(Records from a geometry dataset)
start

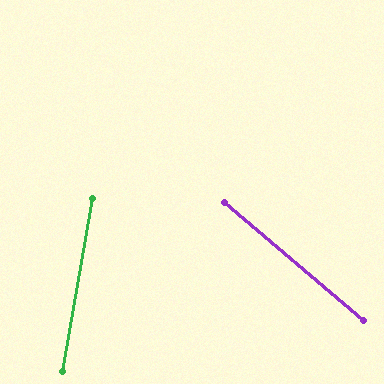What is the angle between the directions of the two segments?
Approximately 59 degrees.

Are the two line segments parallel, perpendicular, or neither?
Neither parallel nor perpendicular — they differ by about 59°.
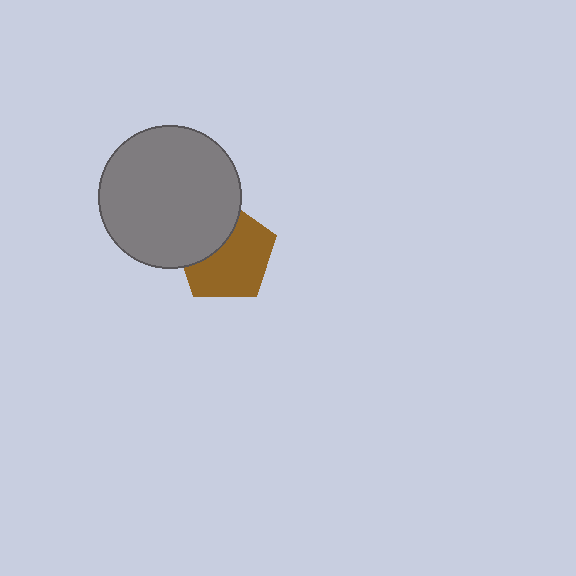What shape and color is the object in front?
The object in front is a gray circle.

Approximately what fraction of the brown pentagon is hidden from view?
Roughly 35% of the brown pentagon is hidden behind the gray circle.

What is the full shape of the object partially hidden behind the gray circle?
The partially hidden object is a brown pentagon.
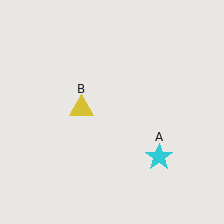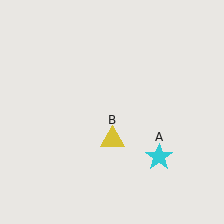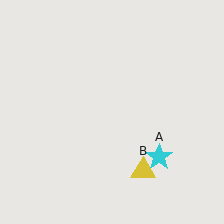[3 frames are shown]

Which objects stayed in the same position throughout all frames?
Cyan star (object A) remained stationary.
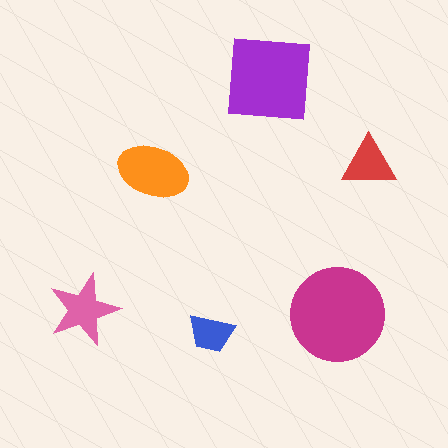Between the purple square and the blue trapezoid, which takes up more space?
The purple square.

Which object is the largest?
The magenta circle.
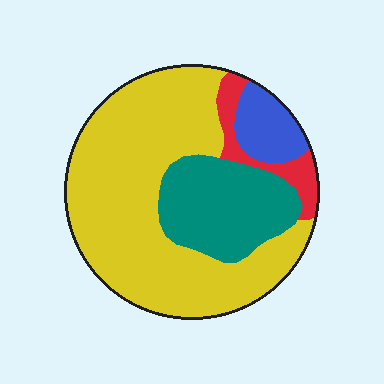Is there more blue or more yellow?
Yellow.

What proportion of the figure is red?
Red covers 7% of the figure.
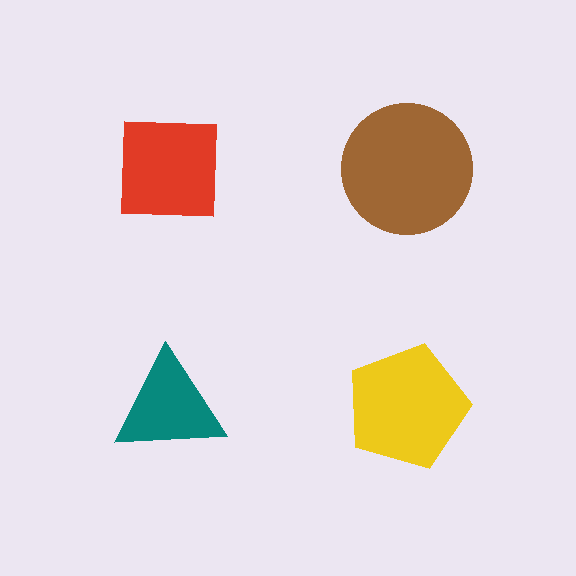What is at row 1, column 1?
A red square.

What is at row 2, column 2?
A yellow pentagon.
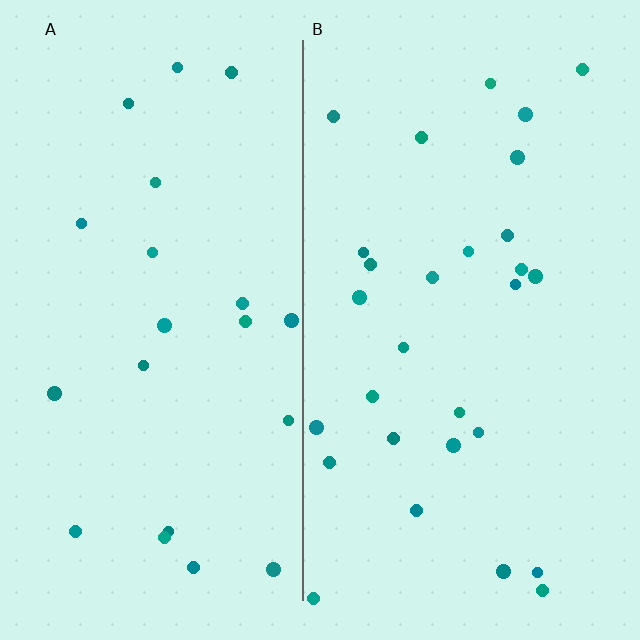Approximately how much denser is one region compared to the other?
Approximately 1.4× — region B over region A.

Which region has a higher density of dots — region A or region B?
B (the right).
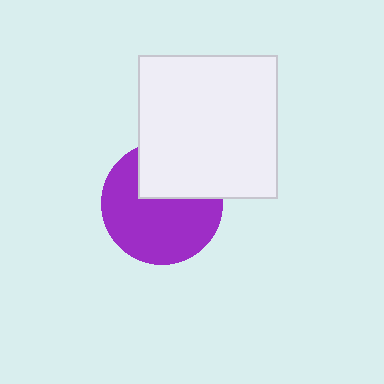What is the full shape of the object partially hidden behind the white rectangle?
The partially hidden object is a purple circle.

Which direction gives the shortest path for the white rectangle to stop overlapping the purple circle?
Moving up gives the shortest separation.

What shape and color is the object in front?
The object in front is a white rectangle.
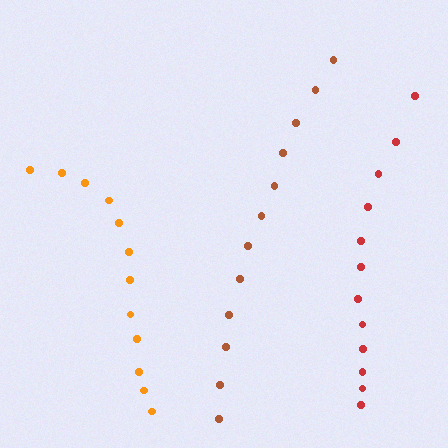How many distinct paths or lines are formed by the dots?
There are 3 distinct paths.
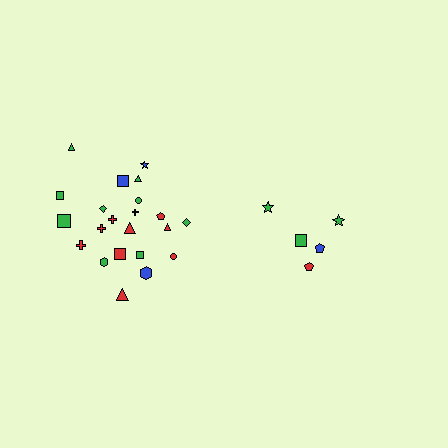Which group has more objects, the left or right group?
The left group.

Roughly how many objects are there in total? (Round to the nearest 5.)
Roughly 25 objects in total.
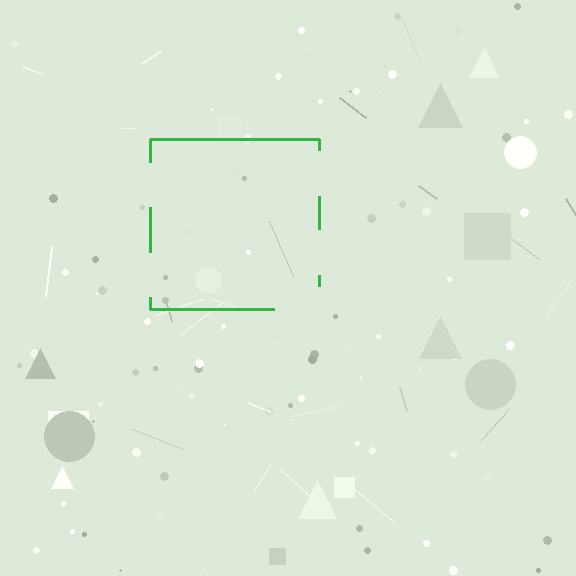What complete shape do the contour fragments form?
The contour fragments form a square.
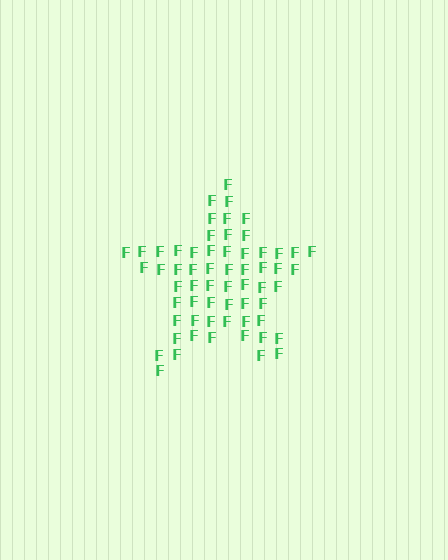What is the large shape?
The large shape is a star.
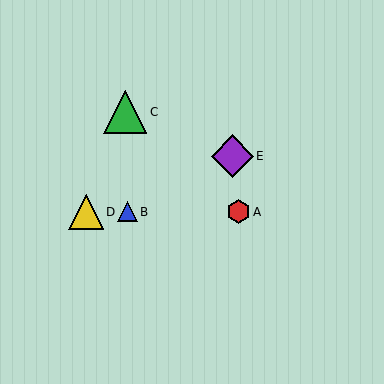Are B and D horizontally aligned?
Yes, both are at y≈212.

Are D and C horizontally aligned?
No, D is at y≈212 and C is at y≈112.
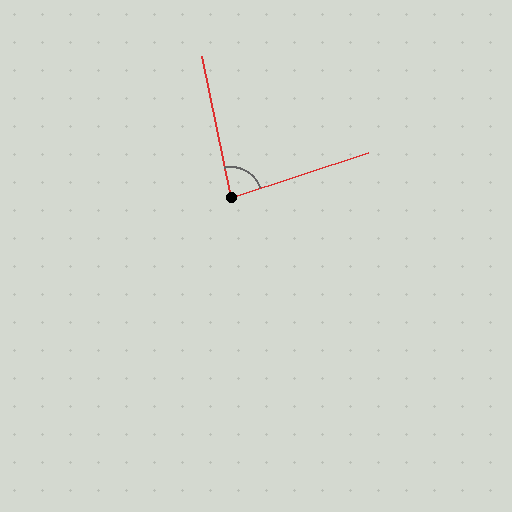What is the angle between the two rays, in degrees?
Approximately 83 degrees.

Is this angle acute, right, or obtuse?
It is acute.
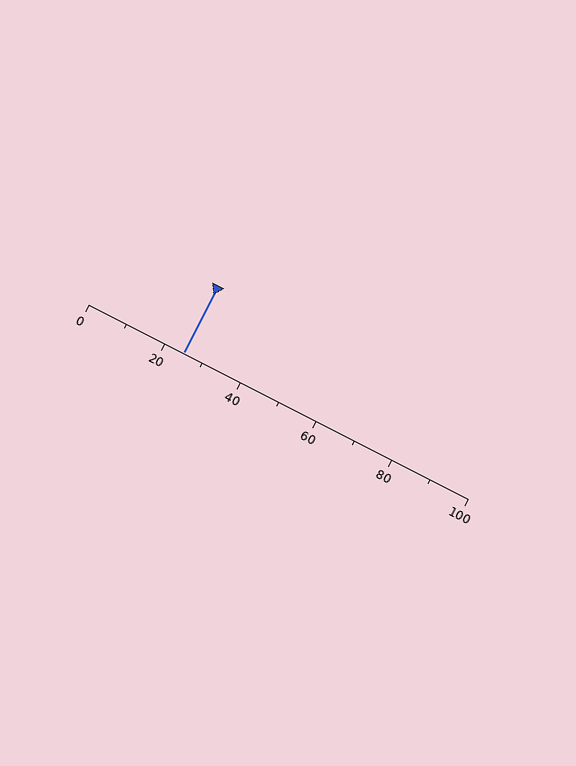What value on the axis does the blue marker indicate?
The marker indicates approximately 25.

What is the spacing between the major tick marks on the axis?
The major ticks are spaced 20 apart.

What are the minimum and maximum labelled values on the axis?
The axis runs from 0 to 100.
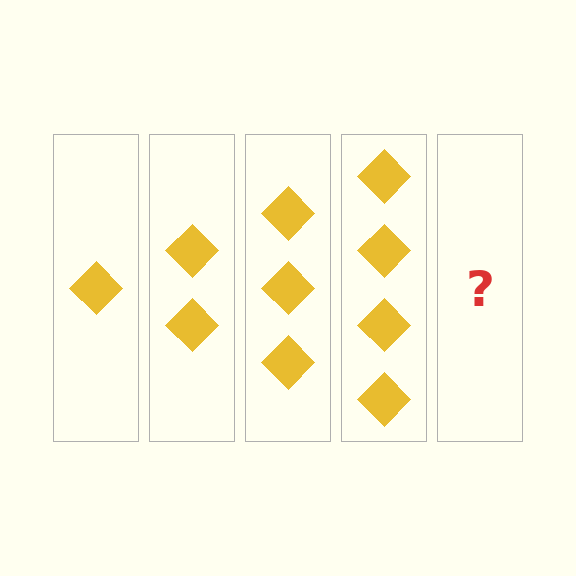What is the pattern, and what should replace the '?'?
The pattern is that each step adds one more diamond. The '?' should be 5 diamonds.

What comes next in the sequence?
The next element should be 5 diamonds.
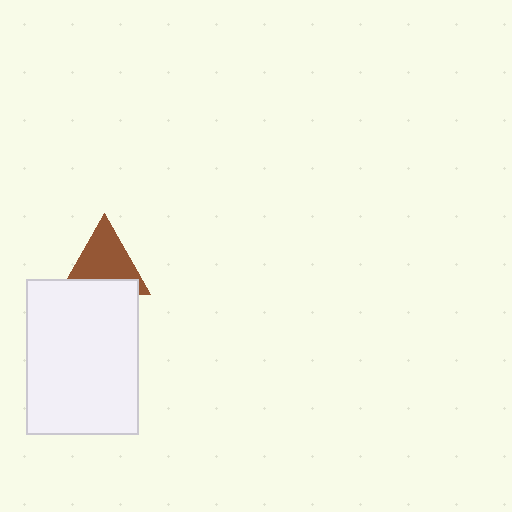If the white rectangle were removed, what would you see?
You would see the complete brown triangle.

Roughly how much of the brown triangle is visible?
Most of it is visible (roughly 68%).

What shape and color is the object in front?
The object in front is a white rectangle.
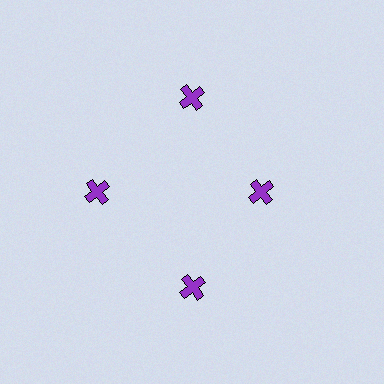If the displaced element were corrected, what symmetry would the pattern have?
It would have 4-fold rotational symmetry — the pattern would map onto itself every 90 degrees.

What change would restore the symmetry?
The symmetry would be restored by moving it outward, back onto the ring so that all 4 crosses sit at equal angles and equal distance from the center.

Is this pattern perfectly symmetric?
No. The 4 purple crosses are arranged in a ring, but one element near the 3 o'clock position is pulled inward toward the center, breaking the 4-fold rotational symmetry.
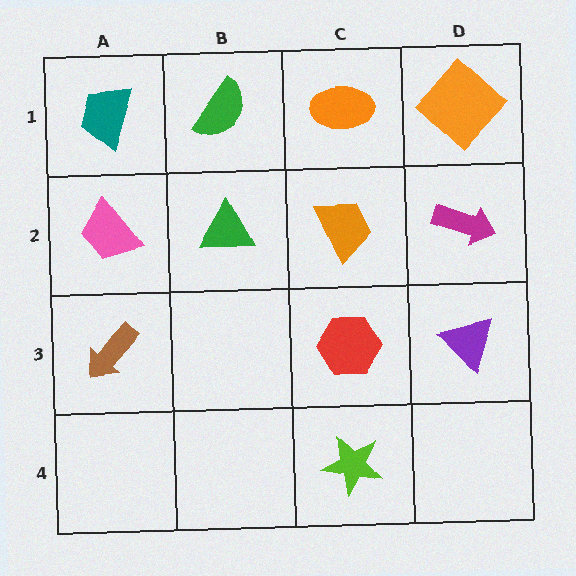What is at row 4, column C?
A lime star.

end

▶ [EXERCISE OBJECTIVE]:
Each line above is to be copied verbatim. Drop any image from the copy.

▶ [FULL RESPONSE]:
What is the angle between the directions of the two segments?
Approximately 59 degrees.

Are the two line segments parallel, perpendicular, or neither?
Neither parallel nor perpendicular — they differ by about 59°.
What shape and color is the object in front?
The object in front is a gray circle.

Approximately what fraction of the brown pentagon is hidden from view?
Roughly 35% of the brown pentagon is hidden behind the gray circle.

What is the full shape of the object partially hidden behind the gray circle?
The partially hidden object is a brown pentagon.
[3 frames are shown]

Which objects stayed in the same position throughout all frames?
Cyan star (object A) remained stationary.
Between the purple square and the blue trapezoid, which takes up more space?
The purple square.

Which object is the largest?
The magenta circle.
Is there more blue or more yellow?
Yellow.

What proportion of the figure is red?
Red covers 7% of the figure.
What is at row 1, column 1?
A red square.

What is at row 2, column 2?
A yellow pentagon.
Approximately how much denser is one region compared to the other?
Approximately 1.4× — region B over region A.

Which region has a higher density of dots — region A or region B?
B (the right).
What is the full shape of the object partially hidden behind the white rectangle?
The partially hidden object is a purple circle.

Which direction gives the shortest path for the white rectangle to stop overlapping the purple circle?
Moving up gives the shortest separation.

What shape and color is the object in front?
The object in front is a white rectangle.
How many distinct paths or lines are formed by the dots?
There are 3 distinct paths.
Which group has more objects, the left or right group?
The left group.

Roughly how many objects are there in total? (Round to the nearest 5.)
Roughly 25 objects in total.
What complete shape do the contour fragments form?
The contour fragments form a square.
What is the large shape?
The large shape is a star.
Are B and D horizontally aligned?
Yes, both are at y≈212.

Are D and C horizontally aligned?
No, D is at y≈212 and C is at y≈112.
What is the angle between the two rays, in degrees?
Approximately 83 degrees.

Is this angle acute, right, or obtuse?
It is acute.
What value on the axis does the blue marker indicate?
The marker indicates approximately 25.

What is the spacing between the major tick marks on the axis?
The major ticks are spaced 20 apart.

What are the minimum and maximum labelled values on the axis?
The axis runs from 0 to 100.
What is the pattern, and what should replace the '?'?
The pattern is that each step adds one more diamond. The '?' should be 5 diamonds.

What comes next in the sequence?
The next element should be 5 diamonds.
If the white rectangle were removed, what would you see?
You would see the complete brown triangle.

Roughly how much of the brown triangle is visible?
Most of it is visible (roughly 68%).

What shape and color is the object in front?
The object in front is a white rectangle.
If the displaced element were corrected, what symmetry would the pattern have?
It would have 4-fold rotational symmetry — the pattern would map onto itself every 90 degrees.

What change would restore the symmetry?
The symmetry would be restored by moving it outward, back onto the ring so that all 4 crosses sit at equal angles and equal distance from the center.

Is this pattern perfectly symmetric?
No. The 4 purple crosses are arranged in a ring, but one element near the 3 o'clock position is pulled inward toward the center, breaking the 4-fold rotational symmetry.
What is at row 4, column C?
A lime star.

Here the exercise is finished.